Task instructions
Of the material below, the lines to be retyped are those from the line containing "How does the area" through the line containing "Do circles B and D overlap?", inclusive; reproduce them exactly.

Data section
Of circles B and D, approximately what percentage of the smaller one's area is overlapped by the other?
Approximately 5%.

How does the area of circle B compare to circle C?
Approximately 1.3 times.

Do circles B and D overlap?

* * *

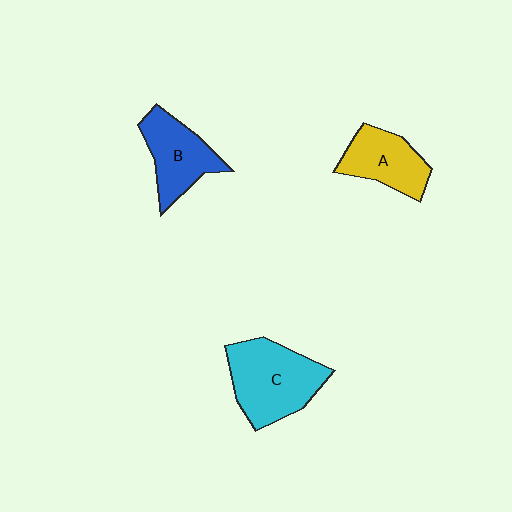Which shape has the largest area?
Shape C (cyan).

...

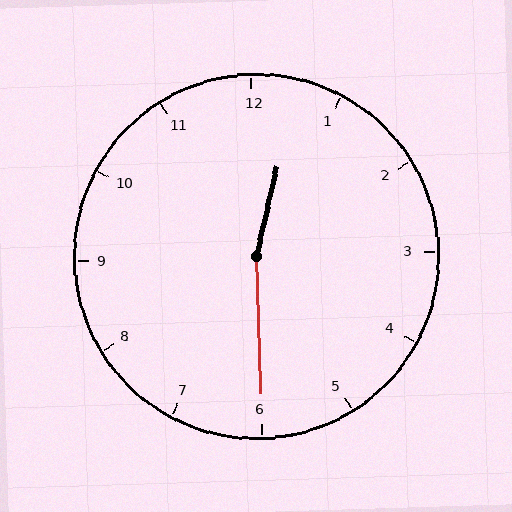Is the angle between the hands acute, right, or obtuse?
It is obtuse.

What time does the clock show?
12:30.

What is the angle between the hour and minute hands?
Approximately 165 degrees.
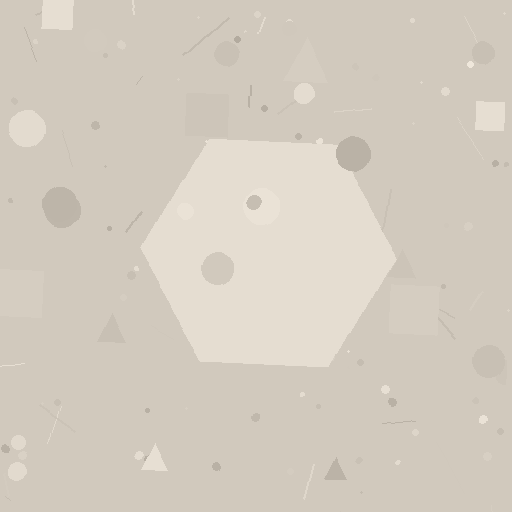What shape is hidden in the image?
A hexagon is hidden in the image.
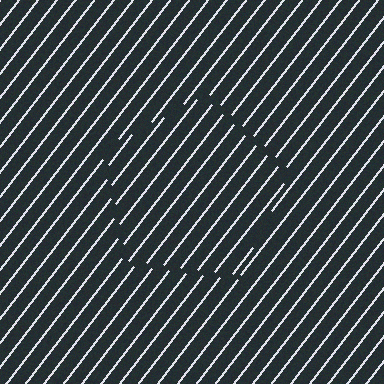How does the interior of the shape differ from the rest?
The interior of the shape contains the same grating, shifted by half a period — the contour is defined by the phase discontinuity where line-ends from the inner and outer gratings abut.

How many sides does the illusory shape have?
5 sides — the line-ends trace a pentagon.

Worked answer
How does the area of circle B compare to circle C?
Approximately 1.3 times.

Do circles B and D overlap?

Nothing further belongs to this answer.